Source material:
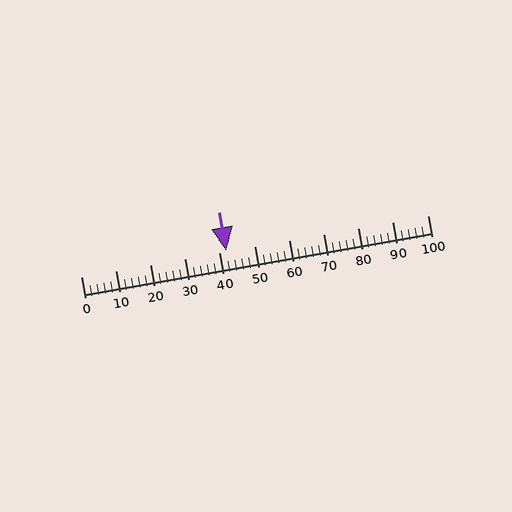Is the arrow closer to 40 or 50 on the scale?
The arrow is closer to 40.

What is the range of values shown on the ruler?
The ruler shows values from 0 to 100.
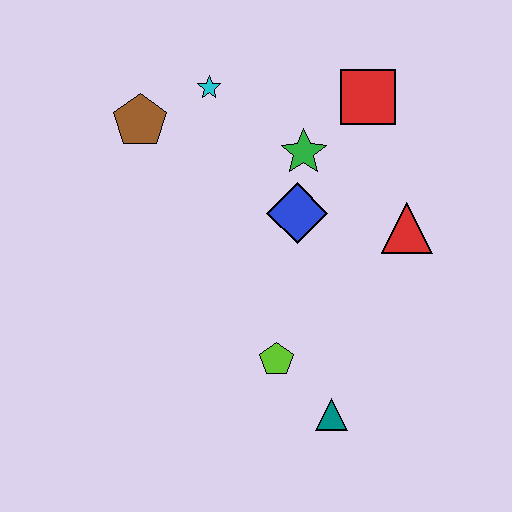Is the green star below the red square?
Yes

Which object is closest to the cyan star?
The brown pentagon is closest to the cyan star.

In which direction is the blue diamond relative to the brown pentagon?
The blue diamond is to the right of the brown pentagon.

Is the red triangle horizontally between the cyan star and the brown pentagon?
No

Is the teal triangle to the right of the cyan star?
Yes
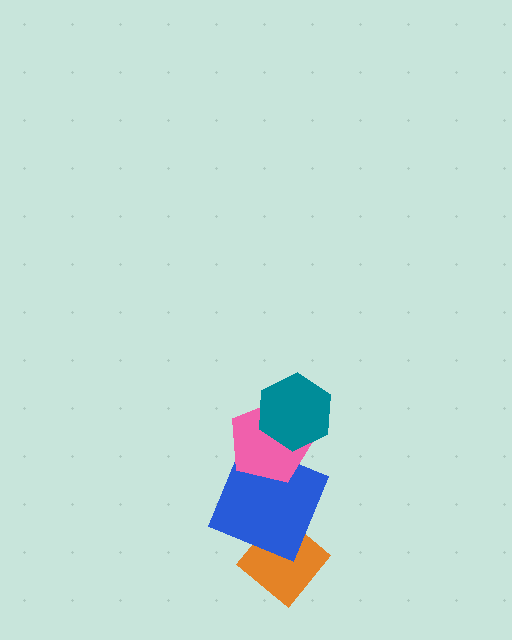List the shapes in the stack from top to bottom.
From top to bottom: the teal hexagon, the pink pentagon, the blue square, the orange diamond.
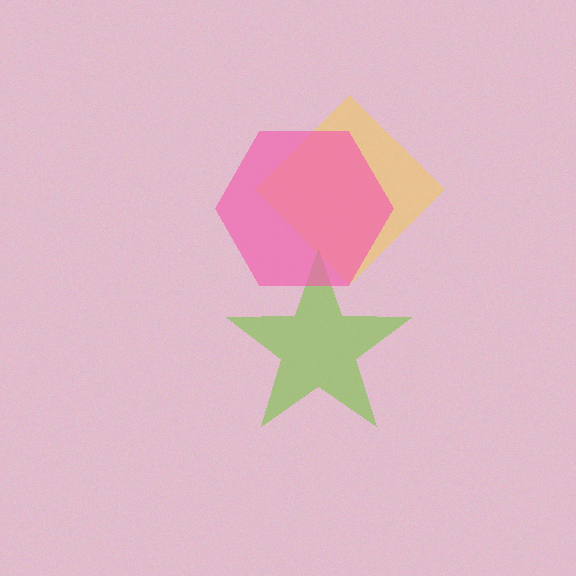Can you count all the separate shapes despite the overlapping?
Yes, there are 3 separate shapes.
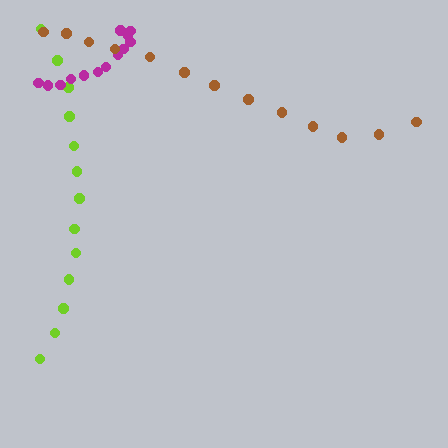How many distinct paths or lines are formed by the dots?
There are 3 distinct paths.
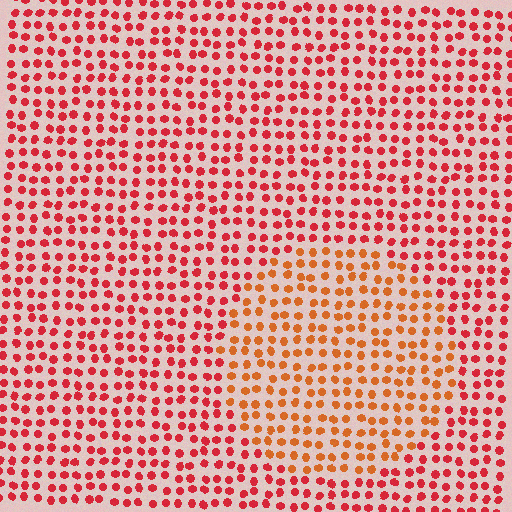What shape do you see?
I see a circle.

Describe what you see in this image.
The image is filled with small red elements in a uniform arrangement. A circle-shaped region is visible where the elements are tinted to a slightly different hue, forming a subtle color boundary.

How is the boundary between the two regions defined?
The boundary is defined purely by a slight shift in hue (about 29 degrees). Spacing, size, and orientation are identical on both sides.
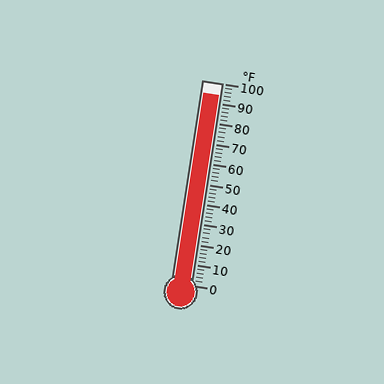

Directions for this task: Every line from the one containing "What is the" through the end of the listing is to be copied exactly; the pictures are not.

Exercise result:
What is the range of values shown on the ruler?
The ruler shows values from 0 to 100.
Is the green star below the red square?
Yes

Which object is closest to the cyan star?
The brown pentagon is closest to the cyan star.

In which direction is the blue diamond relative to the brown pentagon?
The blue diamond is to the right of the brown pentagon.

Is the red triangle horizontally between the cyan star and the brown pentagon?
No

Is the teal triangle to the right of the cyan star?
Yes
List the shapes in the stack from top to bottom.
From top to bottom: the teal hexagon, the pink pentagon, the blue square, the orange diamond.
Can you count all the separate shapes despite the overlapping?
Yes, there are 3 separate shapes.
How many distinct paths or lines are formed by the dots?
There are 3 distinct paths.
What shape do you see?
I see a circle.

Describe what you see in this image.
The image is filled with small red elements in a uniform arrangement. A circle-shaped region is visible where the elements are tinted to a slightly different hue, forming a subtle color boundary.

How is the boundary between the two regions defined?
The boundary is defined purely by a slight shift in hue (about 29 degrees). Spacing, size, and orientation are identical on both sides.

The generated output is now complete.